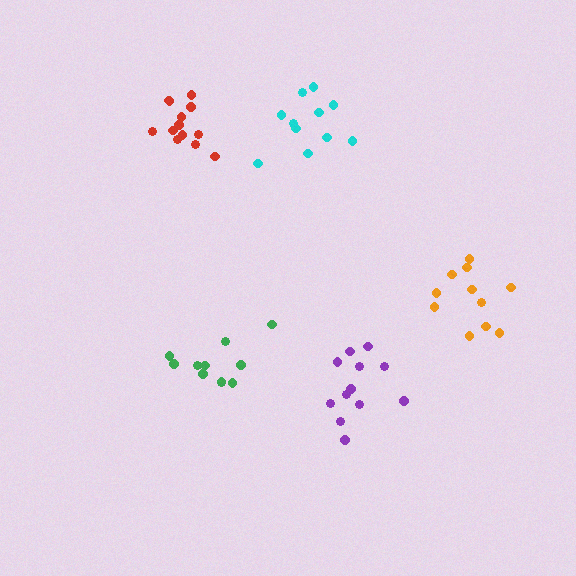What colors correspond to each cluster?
The clusters are colored: orange, cyan, green, red, purple.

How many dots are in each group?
Group 1: 11 dots, Group 2: 11 dots, Group 3: 11 dots, Group 4: 13 dots, Group 5: 12 dots (58 total).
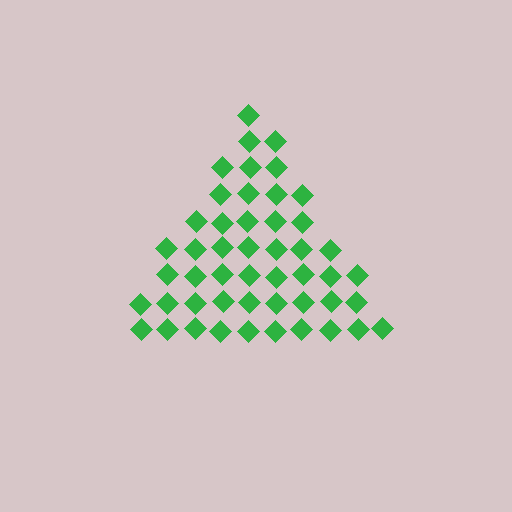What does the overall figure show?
The overall figure shows a triangle.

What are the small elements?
The small elements are diamonds.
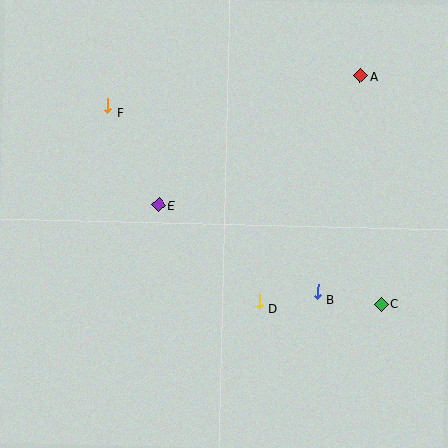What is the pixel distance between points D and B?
The distance between D and B is 59 pixels.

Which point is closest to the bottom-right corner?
Point C is closest to the bottom-right corner.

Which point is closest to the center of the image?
Point E at (159, 205) is closest to the center.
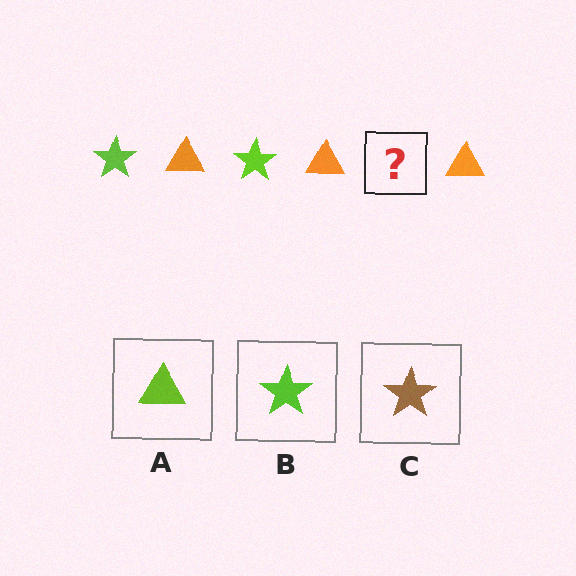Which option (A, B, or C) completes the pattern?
B.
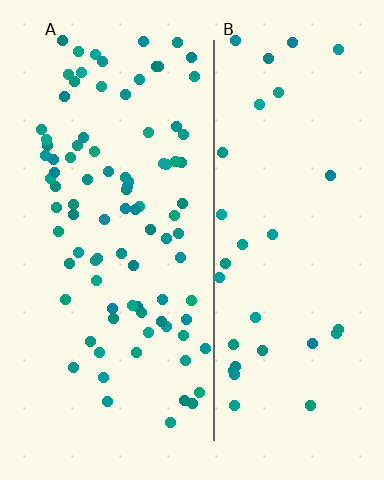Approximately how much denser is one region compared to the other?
Approximately 2.7× — region A over region B.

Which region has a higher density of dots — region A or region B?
A (the left).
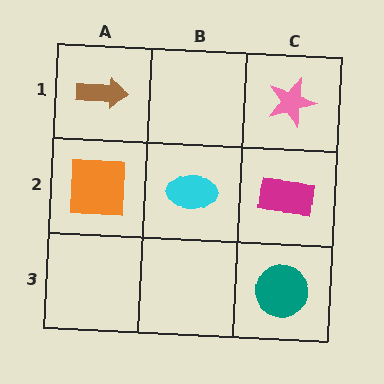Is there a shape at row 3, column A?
No, that cell is empty.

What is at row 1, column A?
A brown arrow.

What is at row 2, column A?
An orange square.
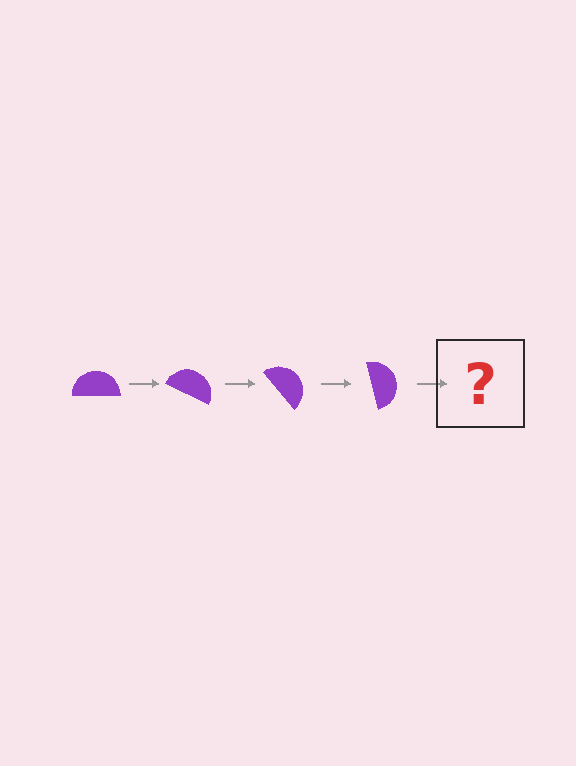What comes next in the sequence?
The next element should be a purple semicircle rotated 100 degrees clockwise.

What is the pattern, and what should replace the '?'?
The pattern is that the semicircle rotates 25 degrees clockwise each step. The '?' should be a purple semicircle rotated 100 degrees clockwise.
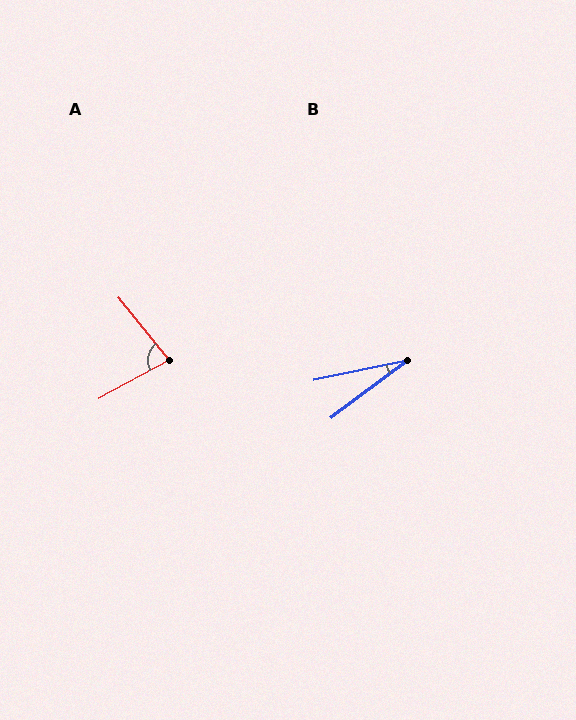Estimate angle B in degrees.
Approximately 25 degrees.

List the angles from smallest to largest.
B (25°), A (79°).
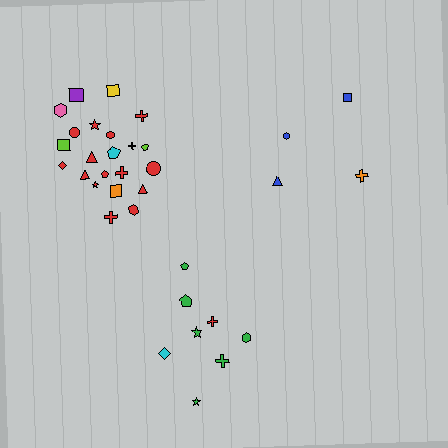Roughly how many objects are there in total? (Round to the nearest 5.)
Roughly 35 objects in total.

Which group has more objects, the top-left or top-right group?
The top-left group.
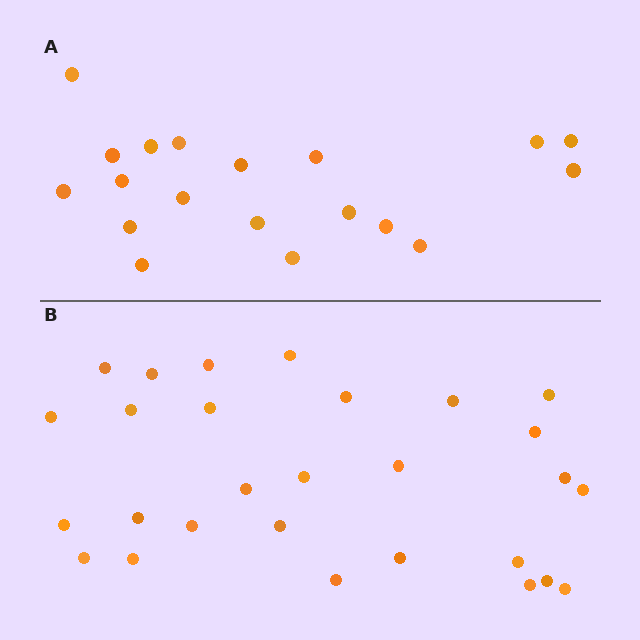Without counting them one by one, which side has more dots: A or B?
Region B (the bottom region) has more dots.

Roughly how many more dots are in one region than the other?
Region B has roughly 8 or so more dots than region A.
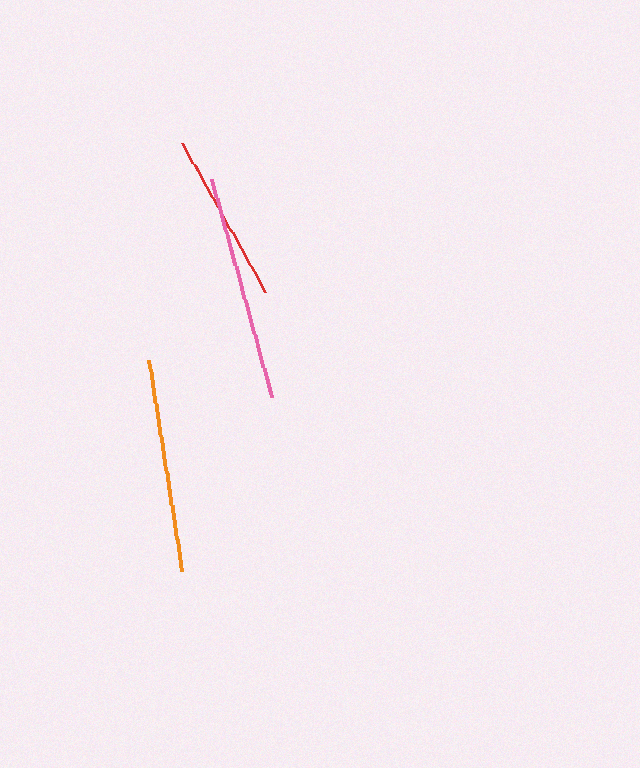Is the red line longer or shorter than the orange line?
The orange line is longer than the red line.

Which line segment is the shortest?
The red line is the shortest at approximately 170 pixels.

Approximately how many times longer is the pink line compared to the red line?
The pink line is approximately 1.3 times the length of the red line.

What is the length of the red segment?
The red segment is approximately 170 pixels long.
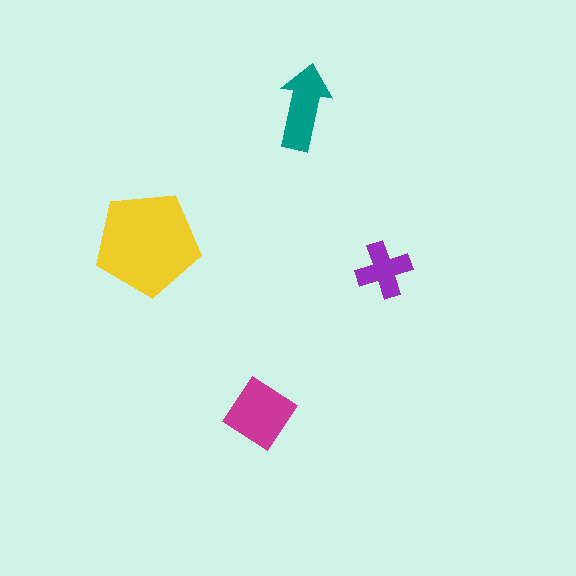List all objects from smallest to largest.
The purple cross, the teal arrow, the magenta diamond, the yellow pentagon.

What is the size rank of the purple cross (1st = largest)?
4th.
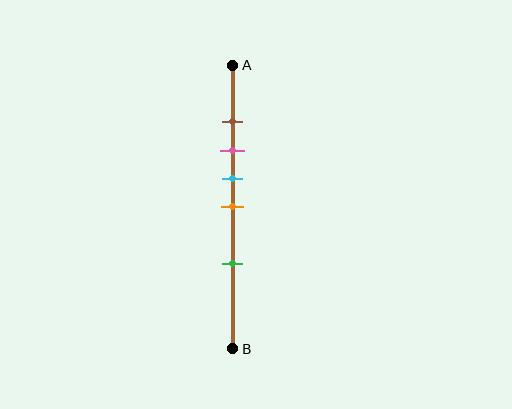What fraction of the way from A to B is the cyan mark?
The cyan mark is approximately 40% (0.4) of the way from A to B.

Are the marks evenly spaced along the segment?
No, the marks are not evenly spaced.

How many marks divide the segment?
There are 5 marks dividing the segment.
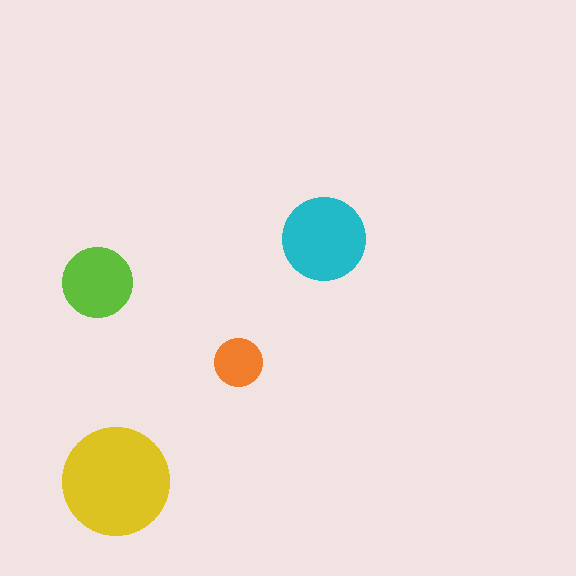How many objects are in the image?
There are 4 objects in the image.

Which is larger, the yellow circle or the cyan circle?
The yellow one.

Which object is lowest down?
The yellow circle is bottommost.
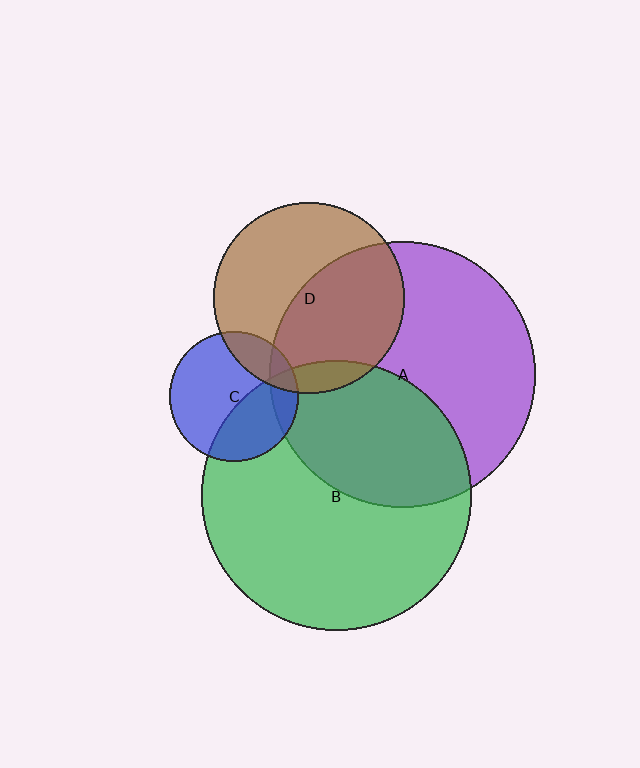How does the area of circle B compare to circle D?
Approximately 2.0 times.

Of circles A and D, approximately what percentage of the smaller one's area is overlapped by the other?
Approximately 50%.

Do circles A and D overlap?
Yes.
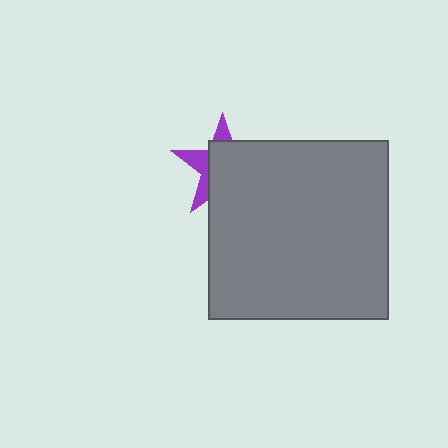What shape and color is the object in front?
The object in front is a gray square.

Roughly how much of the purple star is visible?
A small part of it is visible (roughly 32%).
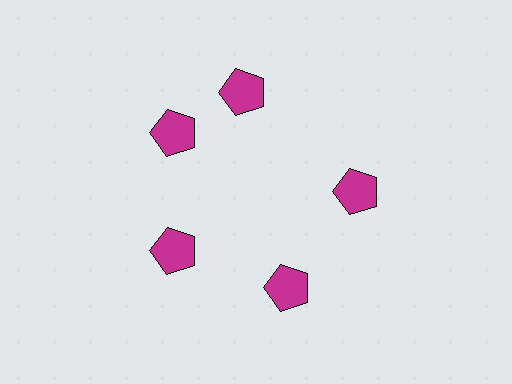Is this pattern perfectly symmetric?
No. The 5 magenta pentagons are arranged in a ring, but one element near the 1 o'clock position is rotated out of alignment along the ring, breaking the 5-fold rotational symmetry.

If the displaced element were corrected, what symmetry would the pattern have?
It would have 5-fold rotational symmetry — the pattern would map onto itself every 72 degrees.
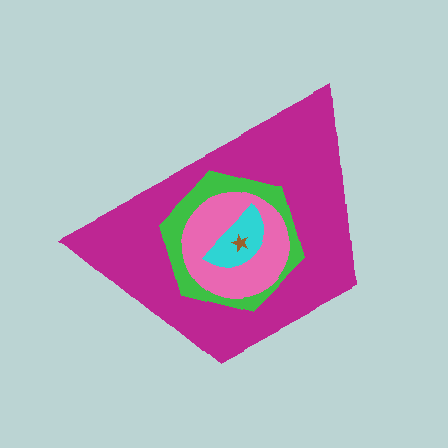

※ ※ ※

(Given task):
Write out the listing above again, exactly, but with no pictures in the copy.

(Right answer):
What colors correspond to each cluster?
The clusters are colored: orange, cyan, green, red, purple.

How many dots are in each group?
Group 1: 11 dots, Group 2: 11 dots, Group 3: 11 dots, Group 4: 13 dots, Group 5: 12 dots (58 total).
What does the overall figure show?
The overall figure shows a triangle.

What are the small elements?
The small elements are diamonds.
What is the pixel distance between points D and B?
The distance between D and B is 59 pixels.

Which point is closest to the bottom-right corner?
Point C is closest to the bottom-right corner.

Which point is closest to the center of the image?
Point E at (159, 205) is closest to the center.
Which option (A, B, or C) completes the pattern?
B.
Approximately how much denser is one region compared to the other?
Approximately 2.7× — region A over region B.

Which region has a higher density of dots — region A or region B?
A (the left).
Is there a shape at row 3, column A?
No, that cell is empty.

What is at row 1, column A?
A brown arrow.

What is at row 2, column A?
An orange square.
What comes next in the sequence?
The next element should be a purple semicircle rotated 100 degrees clockwise.

What is the pattern, and what should replace the '?'?
The pattern is that the semicircle rotates 25 degrees clockwise each step. The '?' should be a purple semicircle rotated 100 degrees clockwise.
Estimate angle B in degrees.
Approximately 25 degrees.

List the angles from smallest to largest.
B (25°), A (79°).
Roughly how many objects are there in total? (Round to the nearest 5.)
Roughly 35 objects in total.

Which group has more objects, the top-left or top-right group?
The top-left group.
Without counting them one by one, which side has more dots: A or B?
Region B (the bottom region) has more dots.

Roughly how many more dots are in one region than the other?
Region B has roughly 8 or so more dots than region A.
Is the red line longer or shorter than the orange line?
The orange line is longer than the red line.

Which line segment is the shortest?
The red line is the shortest at approximately 170 pixels.

Approximately how many times longer is the pink line compared to the red line?
The pink line is approximately 1.3 times the length of the red line.

What is the length of the red segment?
The red segment is approximately 170 pixels long.
List all objects from smallest to largest.
The purple cross, the teal arrow, the magenta diamond, the yellow pentagon.

What is the size rank of the purple cross (1st = largest)?
4th.
What fraction of the way from A to B is the cyan mark?
The cyan mark is approximately 40% (0.4) of the way from A to B.

Are the marks evenly spaced along the segment?
No, the marks are not evenly spaced.

How many marks divide the segment?
There are 5 marks dividing the segment.
How many objects are in the image?
There are 4 objects in the image.

Which is larger, the yellow circle or the cyan circle?
The yellow one.

Which object is lowest down?
The yellow circle is bottommost.
How does the area of circle B compare to circle D?
Approximately 2.0 times.

Of circles A and D, approximately what percentage of the smaller one's area is overlapped by the other?
Approximately 50%.

Do circles A and D overlap?
Yes.
What shape and color is the object in front?
The object in front is a gray square.

Roughly how much of the purple star is visible?
A small part of it is visible (roughly 32%).
Is this pattern perfectly symmetric?
No. The 5 magenta pentagons are arranged in a ring, but one element near the 1 o'clock position is rotated out of alignment along the ring, breaking the 5-fold rotational symmetry.

If the displaced element were corrected, what symmetry would the pattern have?
It would have 5-fold rotational symmetry — the pattern would map onto itself every 72 degrees.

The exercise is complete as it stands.